▸ **Given problem**: Of the records that follow, copy only the lines from the line containing "Which object is furthest to the left?" to the line containing "Which is larger, the magenta", both included, exactly as written.

▸ **Given information**:
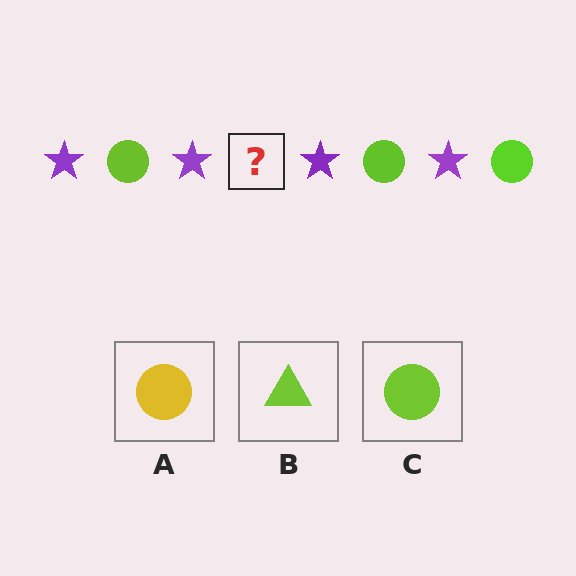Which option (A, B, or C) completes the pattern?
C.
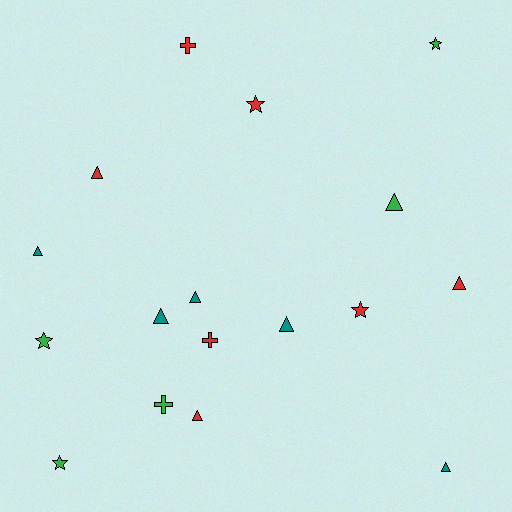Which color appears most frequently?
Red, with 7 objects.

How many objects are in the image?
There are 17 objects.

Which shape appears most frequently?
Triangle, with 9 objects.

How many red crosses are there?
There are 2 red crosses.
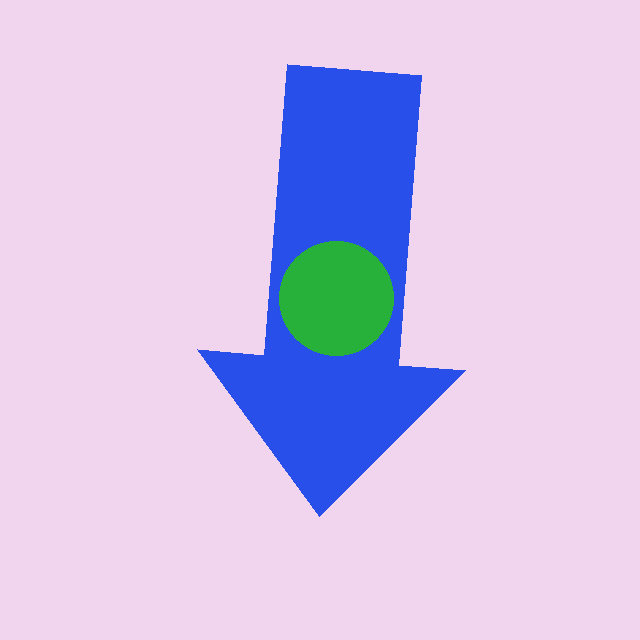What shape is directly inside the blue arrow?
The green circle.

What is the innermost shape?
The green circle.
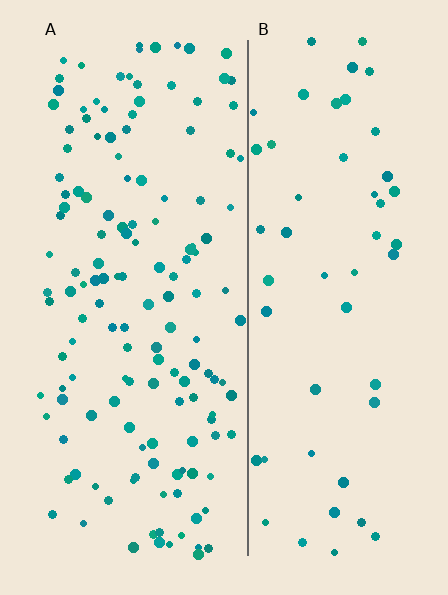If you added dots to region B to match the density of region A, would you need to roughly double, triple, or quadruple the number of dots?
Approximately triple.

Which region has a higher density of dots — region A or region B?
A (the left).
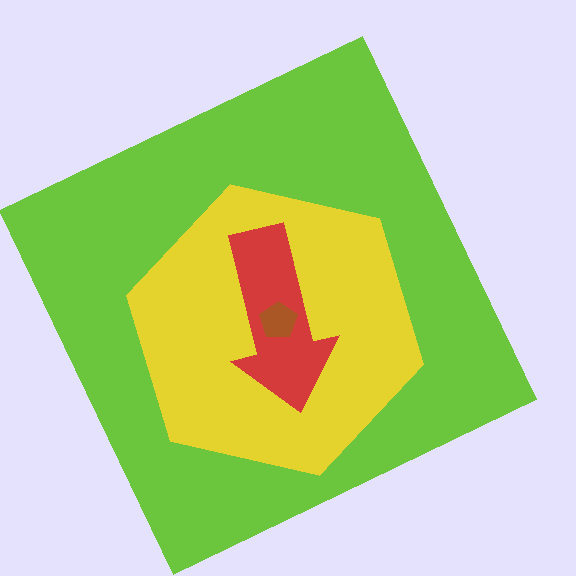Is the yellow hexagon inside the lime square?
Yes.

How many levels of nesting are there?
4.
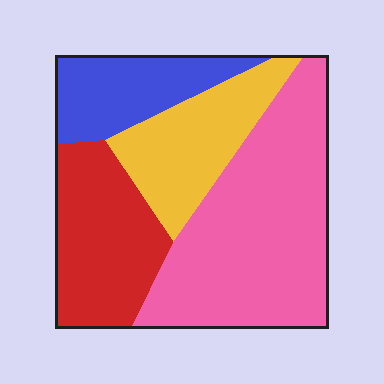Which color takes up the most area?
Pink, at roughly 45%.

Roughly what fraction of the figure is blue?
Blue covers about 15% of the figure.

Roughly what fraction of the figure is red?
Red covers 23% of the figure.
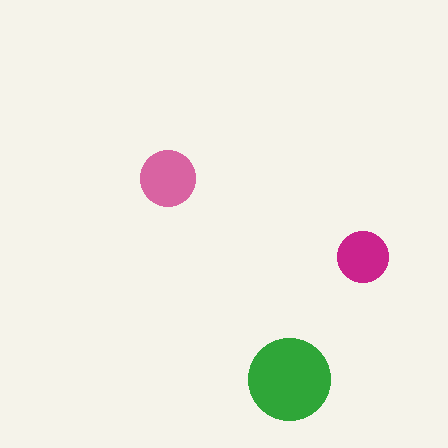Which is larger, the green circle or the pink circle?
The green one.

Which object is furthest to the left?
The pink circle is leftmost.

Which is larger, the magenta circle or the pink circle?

---

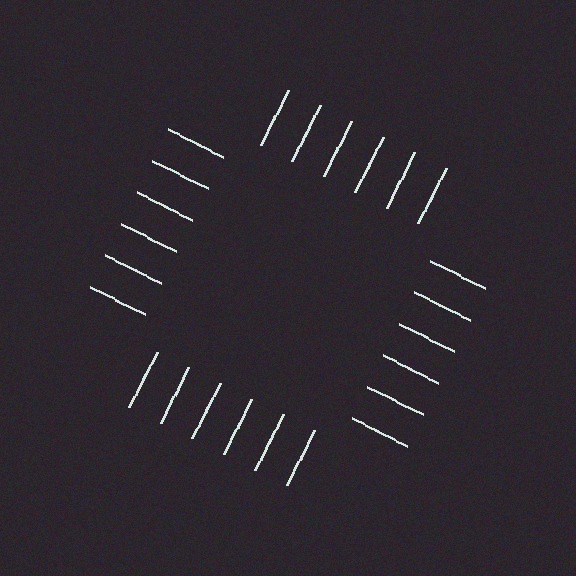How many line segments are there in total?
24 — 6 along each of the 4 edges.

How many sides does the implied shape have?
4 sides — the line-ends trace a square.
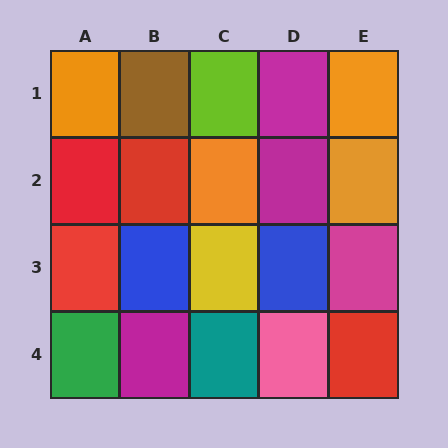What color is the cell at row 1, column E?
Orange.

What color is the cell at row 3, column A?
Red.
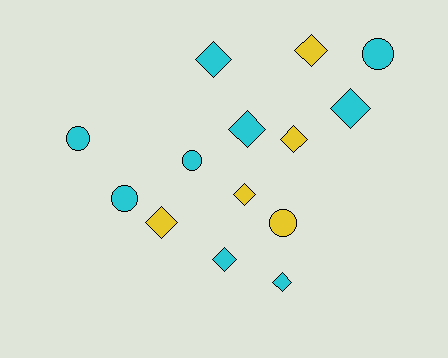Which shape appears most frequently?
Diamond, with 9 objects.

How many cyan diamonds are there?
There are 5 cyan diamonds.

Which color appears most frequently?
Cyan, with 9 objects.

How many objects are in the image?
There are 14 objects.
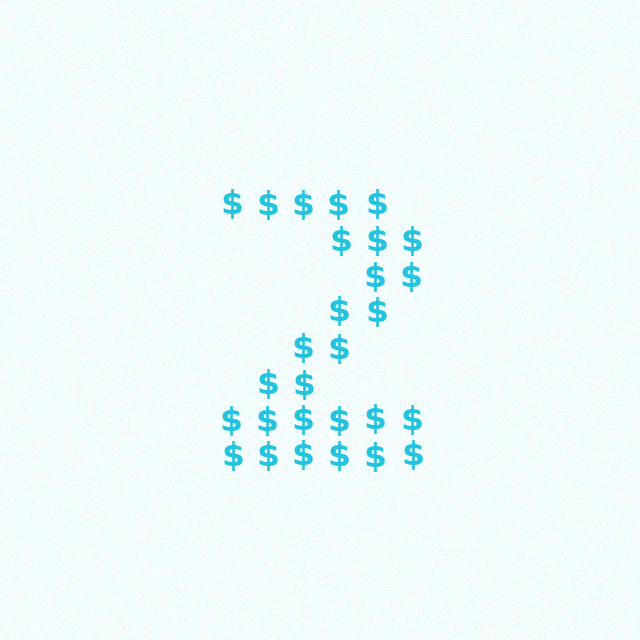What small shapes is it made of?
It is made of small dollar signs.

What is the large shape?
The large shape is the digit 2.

...

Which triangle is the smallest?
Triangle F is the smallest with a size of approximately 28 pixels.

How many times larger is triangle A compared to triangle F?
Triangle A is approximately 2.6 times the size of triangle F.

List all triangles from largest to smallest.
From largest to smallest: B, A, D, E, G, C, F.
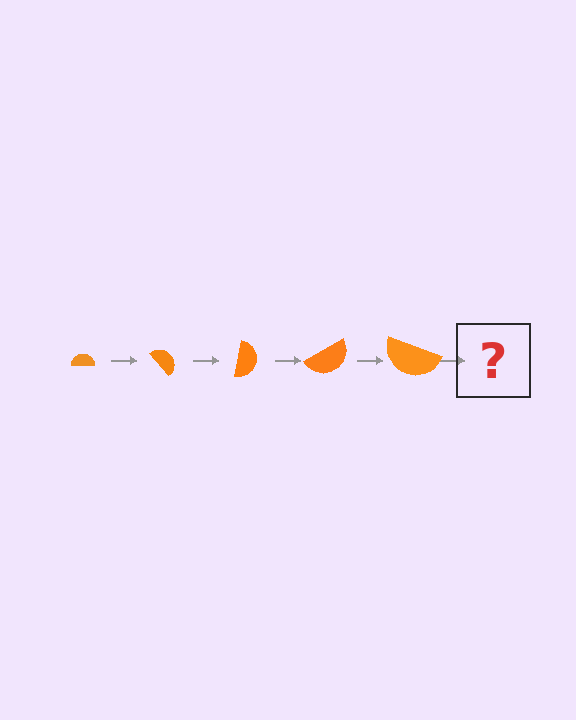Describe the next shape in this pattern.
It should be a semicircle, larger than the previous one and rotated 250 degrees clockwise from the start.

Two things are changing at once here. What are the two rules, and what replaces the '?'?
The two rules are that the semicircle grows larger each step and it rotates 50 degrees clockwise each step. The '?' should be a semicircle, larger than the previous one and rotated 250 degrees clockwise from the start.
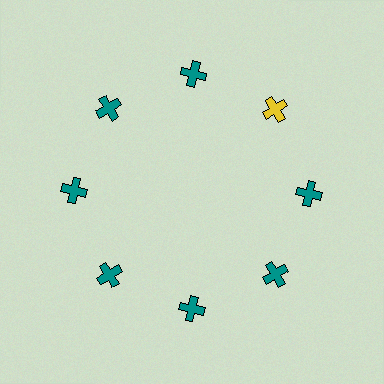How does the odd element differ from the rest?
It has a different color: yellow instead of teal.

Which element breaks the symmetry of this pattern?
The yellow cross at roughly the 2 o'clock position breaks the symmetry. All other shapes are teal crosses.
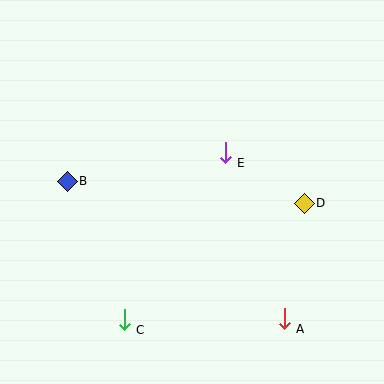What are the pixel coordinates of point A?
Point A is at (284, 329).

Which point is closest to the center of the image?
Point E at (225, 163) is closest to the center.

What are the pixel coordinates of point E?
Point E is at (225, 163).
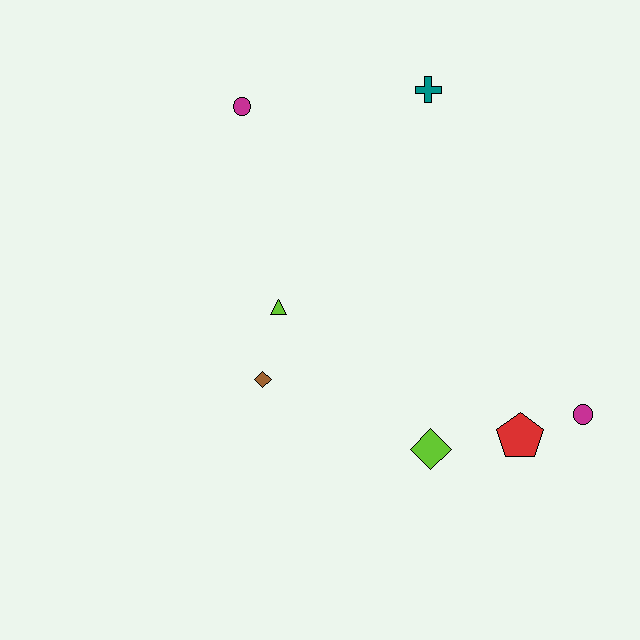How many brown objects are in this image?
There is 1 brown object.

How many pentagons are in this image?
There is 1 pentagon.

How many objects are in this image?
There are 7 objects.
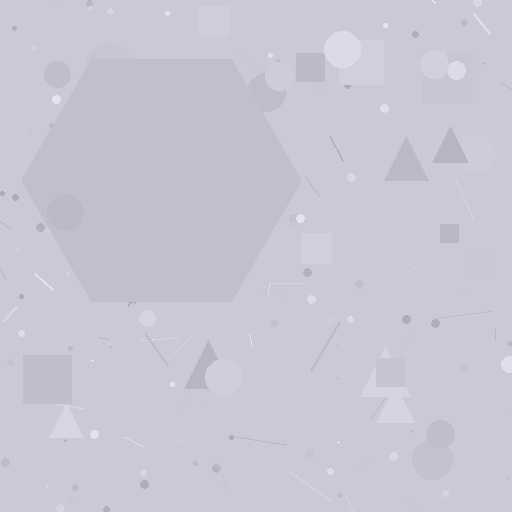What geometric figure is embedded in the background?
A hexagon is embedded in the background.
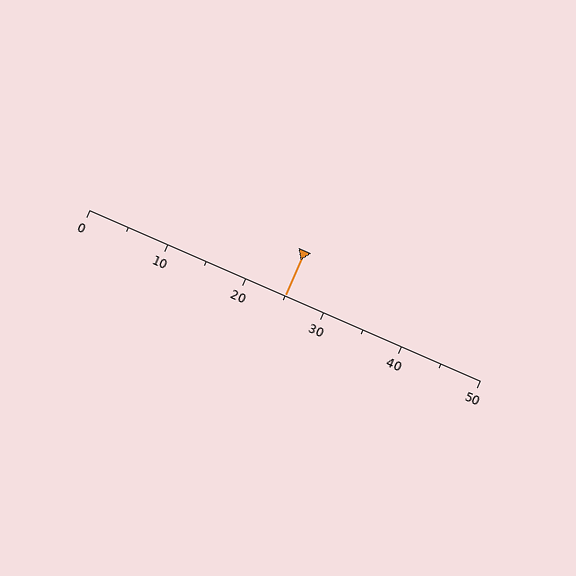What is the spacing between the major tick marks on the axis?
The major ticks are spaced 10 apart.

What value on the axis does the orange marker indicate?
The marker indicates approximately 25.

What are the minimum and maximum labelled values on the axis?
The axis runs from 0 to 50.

▸ **Task solution**:
Which object is furthest to the left?
The pink circle is leftmost.

Which is larger, the magenta circle or the pink circle?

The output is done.